§ Given instruction:
Pictures should be excluded; otherwise, copy every entry exactly.

§ Stored records:
**********

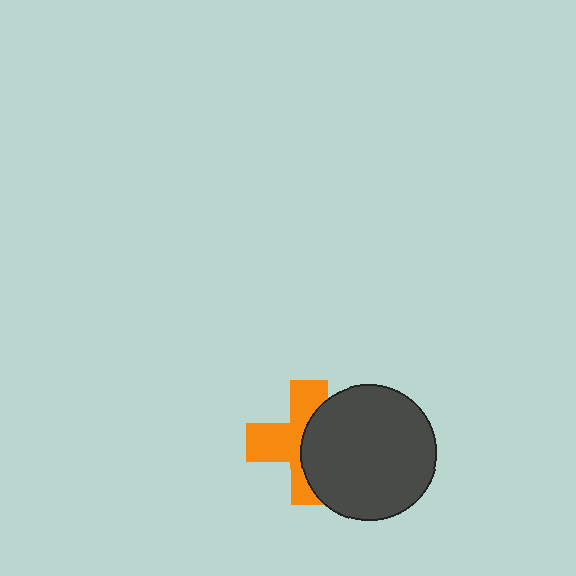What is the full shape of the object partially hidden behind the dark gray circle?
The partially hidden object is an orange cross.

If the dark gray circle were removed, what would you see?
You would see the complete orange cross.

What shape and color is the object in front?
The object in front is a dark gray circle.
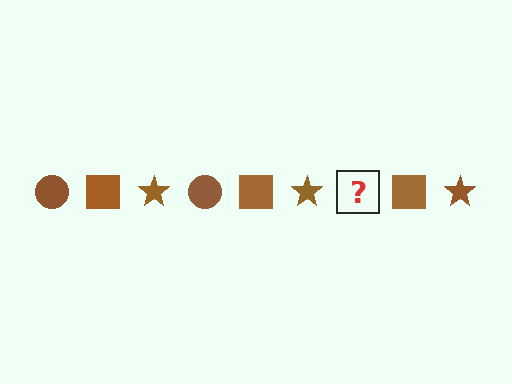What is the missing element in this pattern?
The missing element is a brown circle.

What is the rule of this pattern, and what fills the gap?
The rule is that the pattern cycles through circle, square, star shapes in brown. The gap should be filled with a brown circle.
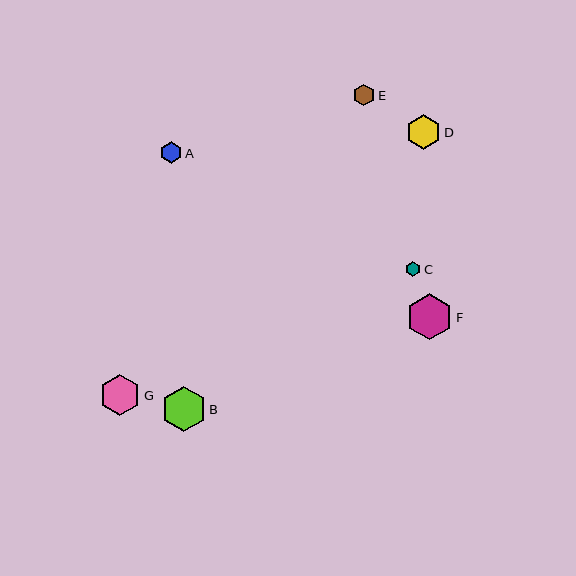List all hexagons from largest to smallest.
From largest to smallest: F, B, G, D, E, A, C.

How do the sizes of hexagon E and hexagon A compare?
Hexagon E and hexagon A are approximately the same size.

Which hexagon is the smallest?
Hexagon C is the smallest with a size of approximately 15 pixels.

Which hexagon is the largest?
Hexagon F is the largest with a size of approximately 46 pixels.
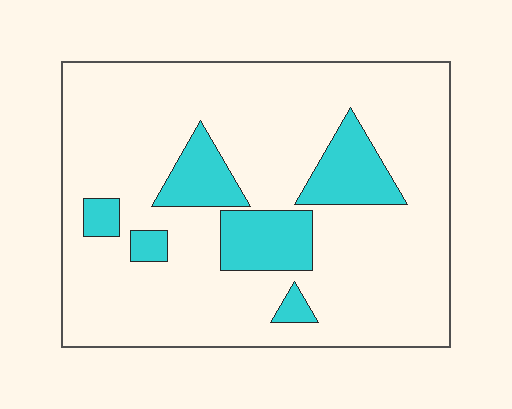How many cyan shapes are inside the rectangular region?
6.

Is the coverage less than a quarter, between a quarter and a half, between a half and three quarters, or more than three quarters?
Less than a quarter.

**********

§ Written solution:
What is the full shape of the object partially hidden behind the dark gray circle?
The partially hidden object is an orange cross.

If the dark gray circle were removed, what would you see?
You would see the complete orange cross.

What shape and color is the object in front?
The object in front is a dark gray circle.
What is the missing element in this pattern?
The missing element is a brown circle.

What is the rule of this pattern, and what fills the gap?
The rule is that the pattern cycles through circle, square, star shapes in brown. The gap should be filled with a brown circle.
List all hexagons from largest to smallest.
From largest to smallest: F, B, G, D, E, A, C.

How do the sizes of hexagon E and hexagon A compare?
Hexagon E and hexagon A are approximately the same size.

Which hexagon is the smallest?
Hexagon C is the smallest with a size of approximately 15 pixels.

Which hexagon is the largest?
Hexagon F is the largest with a size of approximately 46 pixels.
How many cyan shapes are inside the rectangular region?
6.

Is the coverage less than a quarter, between a quarter and a half, between a half and three quarters, or more than three quarters?
Less than a quarter.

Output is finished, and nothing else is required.